• Provided data:

##############################

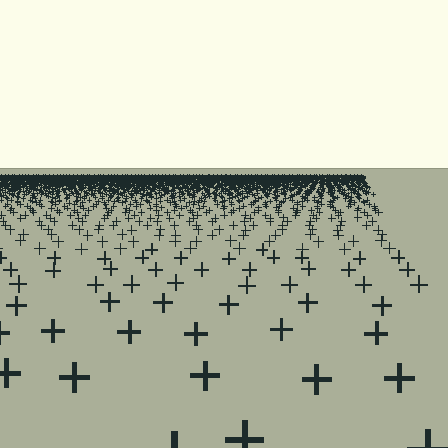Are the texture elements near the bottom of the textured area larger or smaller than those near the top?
Larger. Near the bottom, elements are closer to the viewer and appear at a bigger on-screen size.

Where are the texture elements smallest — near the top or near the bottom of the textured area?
Near the top.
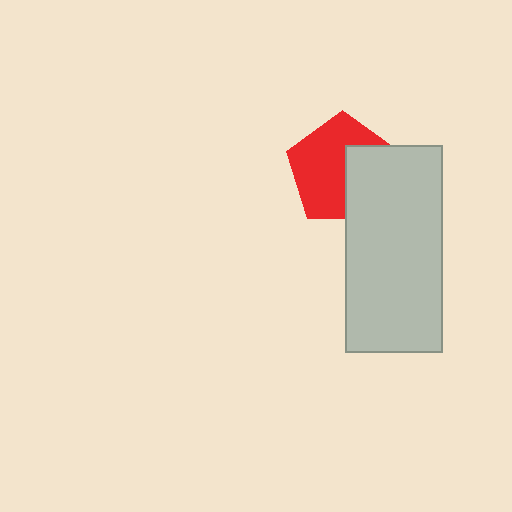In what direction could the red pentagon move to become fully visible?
The red pentagon could move left. That would shift it out from behind the light gray rectangle entirely.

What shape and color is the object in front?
The object in front is a light gray rectangle.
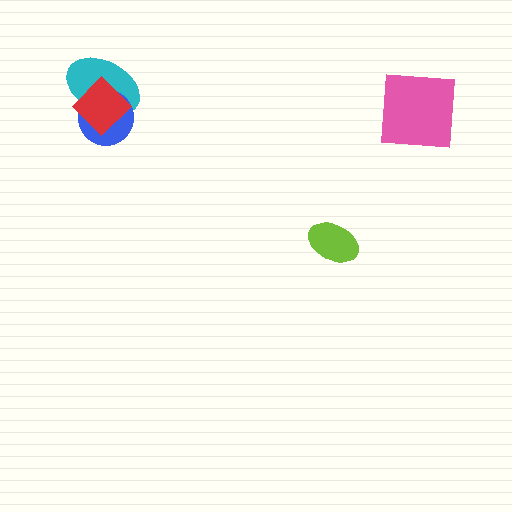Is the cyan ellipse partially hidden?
Yes, it is partially covered by another shape.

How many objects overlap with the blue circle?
2 objects overlap with the blue circle.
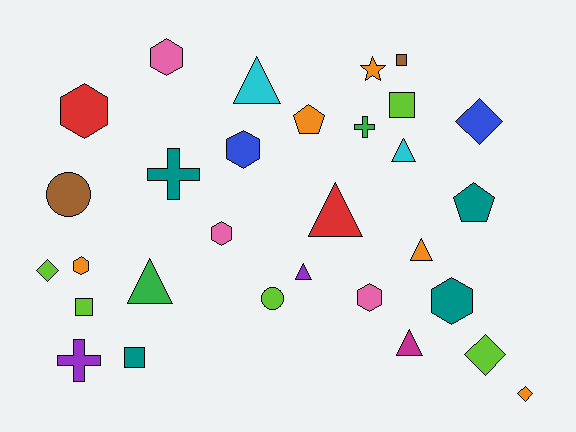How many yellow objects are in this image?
There are no yellow objects.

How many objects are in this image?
There are 30 objects.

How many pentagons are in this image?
There are 2 pentagons.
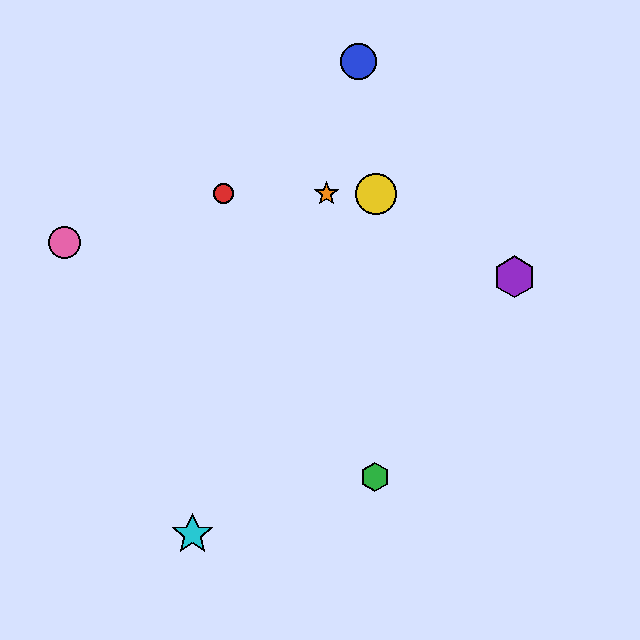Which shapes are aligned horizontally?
The red circle, the yellow circle, the orange star are aligned horizontally.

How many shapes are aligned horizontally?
3 shapes (the red circle, the yellow circle, the orange star) are aligned horizontally.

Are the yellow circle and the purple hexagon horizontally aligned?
No, the yellow circle is at y≈194 and the purple hexagon is at y≈277.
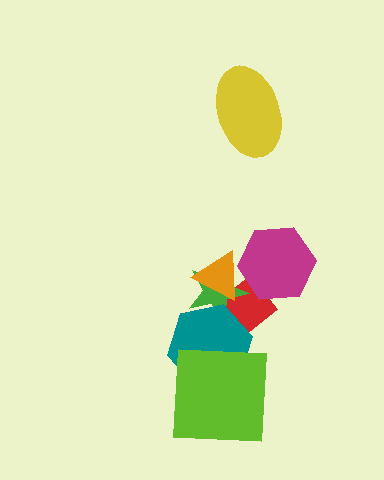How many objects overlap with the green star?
3 objects overlap with the green star.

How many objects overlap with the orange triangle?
2 objects overlap with the orange triangle.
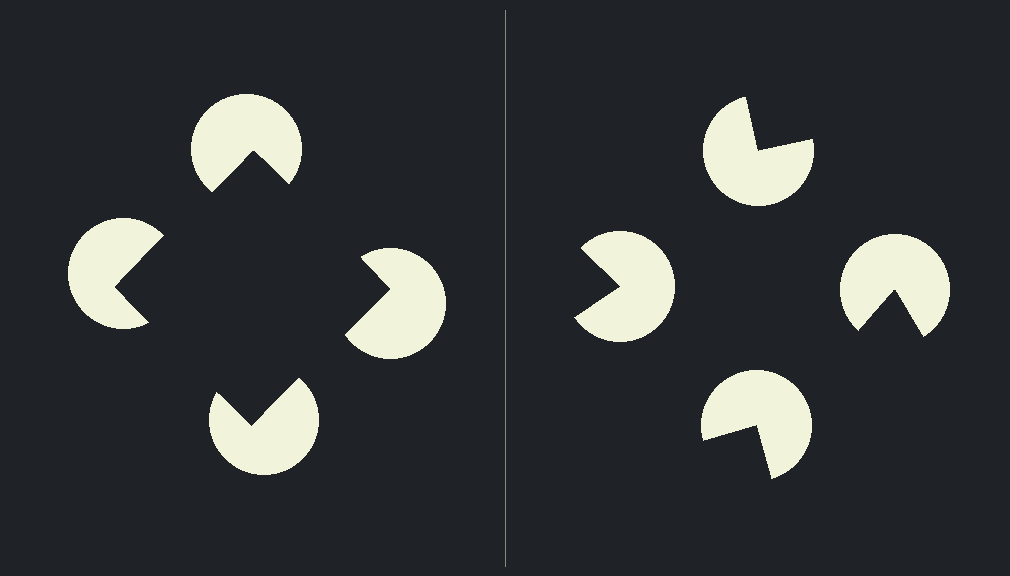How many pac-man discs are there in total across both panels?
8 — 4 on each side.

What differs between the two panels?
The pac-man discs are positioned identically on both sides; only the wedge orientations differ. On the left they align to a square; on the right they are misaligned.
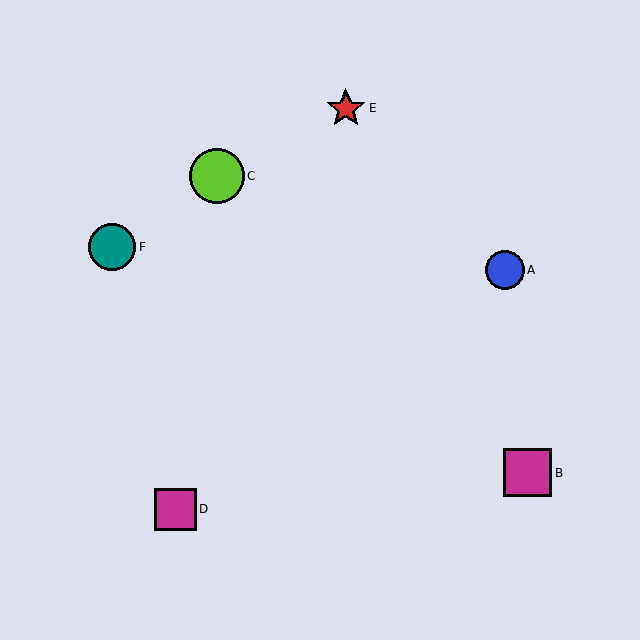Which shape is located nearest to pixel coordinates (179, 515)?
The magenta square (labeled D) at (175, 510) is nearest to that location.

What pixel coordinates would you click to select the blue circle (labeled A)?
Click at (505, 270) to select the blue circle A.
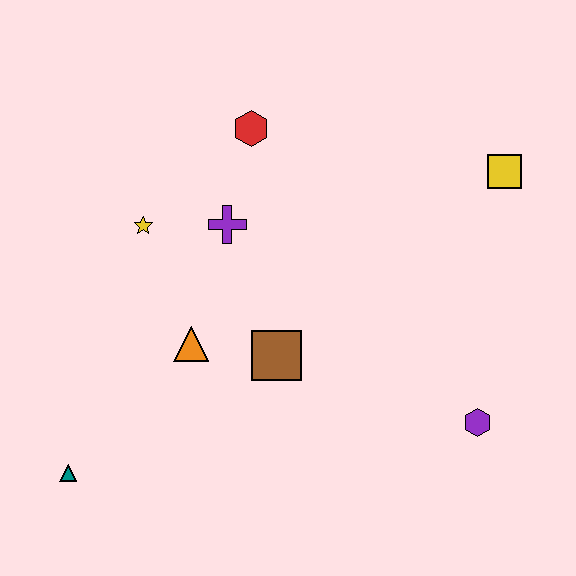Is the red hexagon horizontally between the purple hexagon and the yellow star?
Yes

##############################

• Goal: Take the line containing "How many objects are in this image?" and every line after it up to the end of the data, and write them out exactly, without the pictures.

• Expected output:
How many objects are in this image?
There are 30 objects.

How many pentagons are in this image?
There are 2 pentagons.
Which shapes are aligned horizontally?
The red circle, the yellow circle, the orange star are aligned horizontally.

How many shapes are aligned horizontally?
3 shapes (the red circle, the yellow circle, the orange star) are aligned horizontally.

Are the yellow circle and the purple hexagon horizontally aligned?
No, the yellow circle is at y≈194 and the purple hexagon is at y≈277.
How many objects overlap with the green star?
3 objects overlap with the green star.

How many objects overlap with the orange triangle?
2 objects overlap with the orange triangle.
How many pac-man discs are there in total across both panels?
8 — 4 on each side.

What differs between the two panels?
The pac-man discs are positioned identically on both sides; only the wedge orientations differ. On the left they align to a square; on the right they are misaligned.
Which shape is located nearest to pixel coordinates (179, 515)?
The magenta square (labeled D) at (175, 510) is nearest to that location.

What pixel coordinates would you click to select the blue circle (labeled A)?
Click at (505, 270) to select the blue circle A.
Is the red hexagon horizontally between the purple hexagon and the yellow star?
Yes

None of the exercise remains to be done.